▶ **Stated problem**
Working from the material below, print the lines from the line holding "What is the interior angle at vertex A?" through its final line, inclusive, exactly and with nothing else; pictures are excluded.

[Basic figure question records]
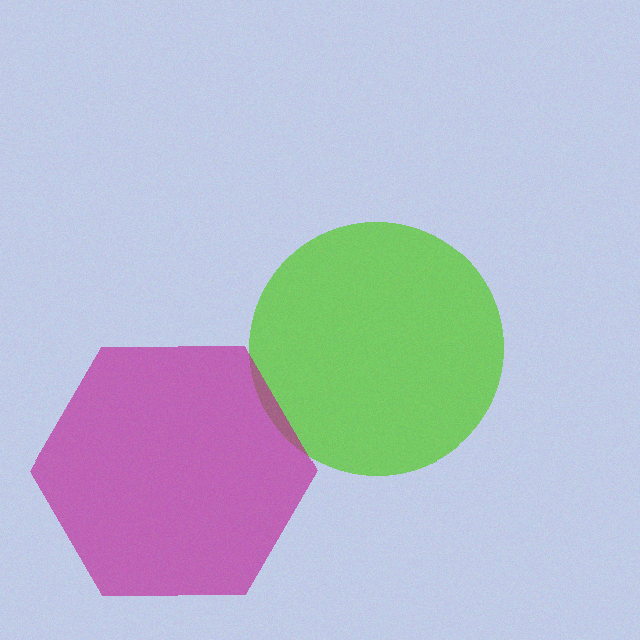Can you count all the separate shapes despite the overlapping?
Yes, there are 2 separate shapes.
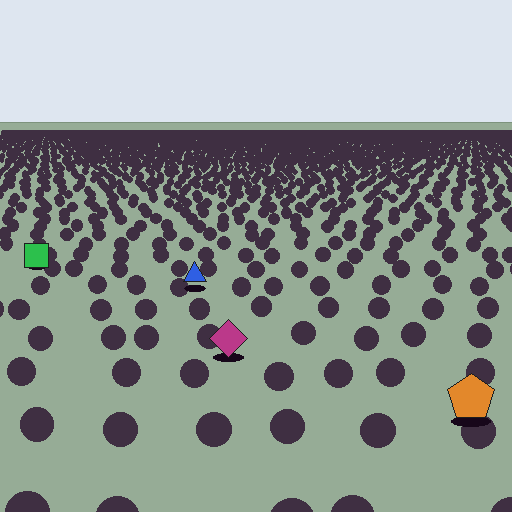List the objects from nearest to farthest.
From nearest to farthest: the orange pentagon, the magenta diamond, the blue triangle, the green square.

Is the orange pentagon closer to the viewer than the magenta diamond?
Yes. The orange pentagon is closer — you can tell from the texture gradient: the ground texture is coarser near it.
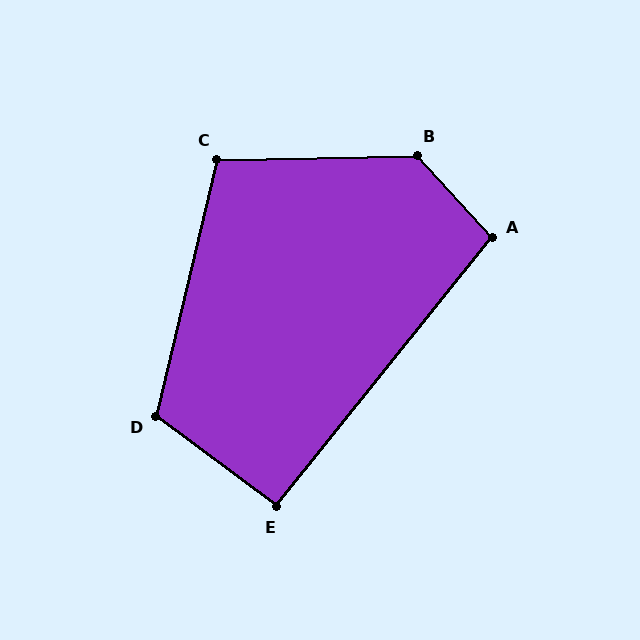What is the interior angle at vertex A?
Approximately 99 degrees (obtuse).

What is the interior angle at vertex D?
Approximately 113 degrees (obtuse).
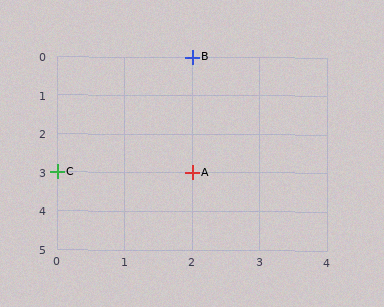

▶ **Task answer**
What is the interior angle at vertex A?
Approximately 99 degrees (obtuse).

What is the interior angle at vertex D?
Approximately 113 degrees (obtuse).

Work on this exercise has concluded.